REQUEST – Quote word for word from the line holding "What are the grid coordinates of point C?" to the last line below, including both, and omit any pictures.

— BEGIN —

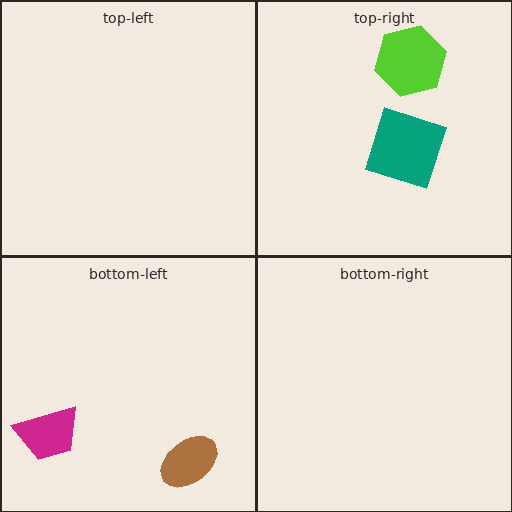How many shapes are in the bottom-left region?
2.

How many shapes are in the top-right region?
2.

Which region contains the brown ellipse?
The bottom-left region.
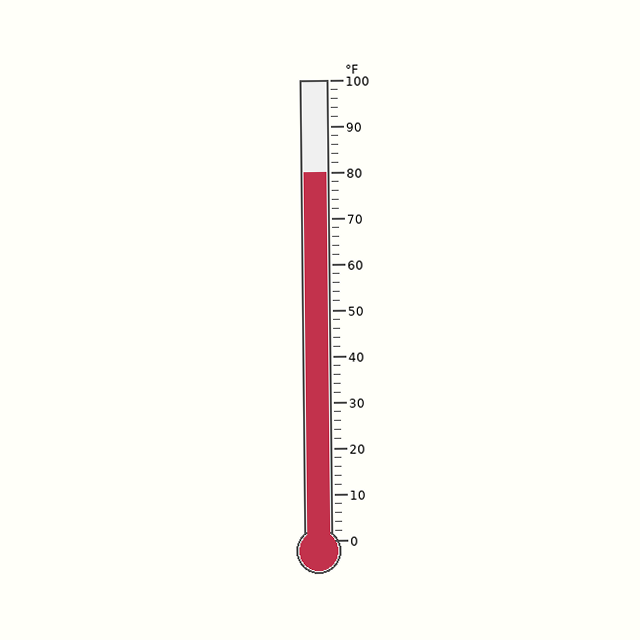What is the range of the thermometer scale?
The thermometer scale ranges from 0°F to 100°F.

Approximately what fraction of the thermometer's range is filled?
The thermometer is filled to approximately 80% of its range.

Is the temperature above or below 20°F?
The temperature is above 20°F.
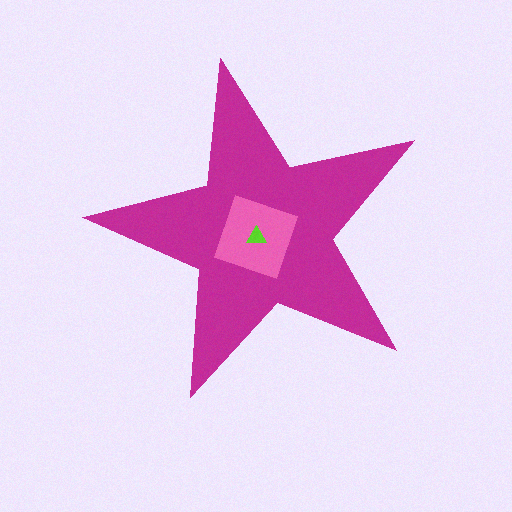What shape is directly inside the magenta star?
The pink diamond.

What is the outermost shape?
The magenta star.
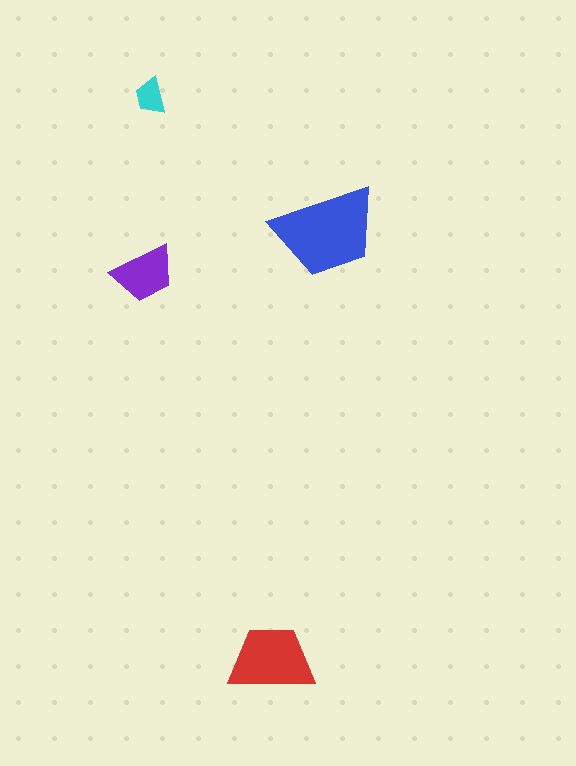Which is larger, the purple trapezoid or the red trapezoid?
The red one.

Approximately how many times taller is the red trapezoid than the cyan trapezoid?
About 1.5 times taller.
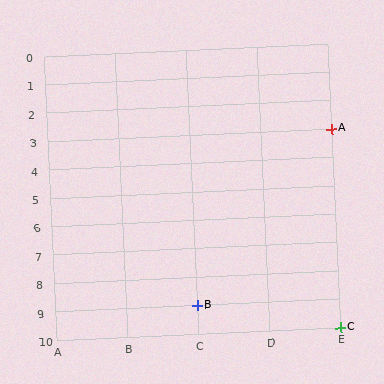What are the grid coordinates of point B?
Point B is at grid coordinates (C, 9).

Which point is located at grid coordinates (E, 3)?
Point A is at (E, 3).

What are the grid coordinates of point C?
Point C is at grid coordinates (E, 10).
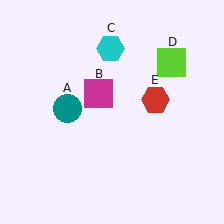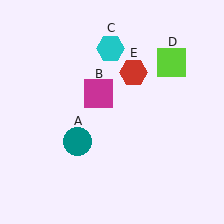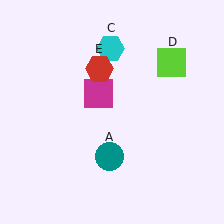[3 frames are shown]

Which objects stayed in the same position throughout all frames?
Magenta square (object B) and cyan hexagon (object C) and lime square (object D) remained stationary.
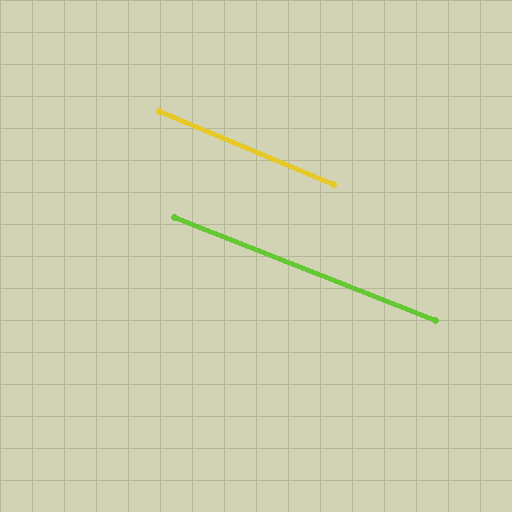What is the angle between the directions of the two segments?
Approximately 1 degree.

— END —

RESULT –
What are the grid coordinates of point C?
Point C is at grid coordinates (E, 10).
[3 frames are shown]

Which objects stayed in the same position throughout all frames?
Magenta square (object B) and cyan hexagon (object C) and lime square (object D) remained stationary.
What is the angle between the directions of the two segments?
Approximately 1 degree.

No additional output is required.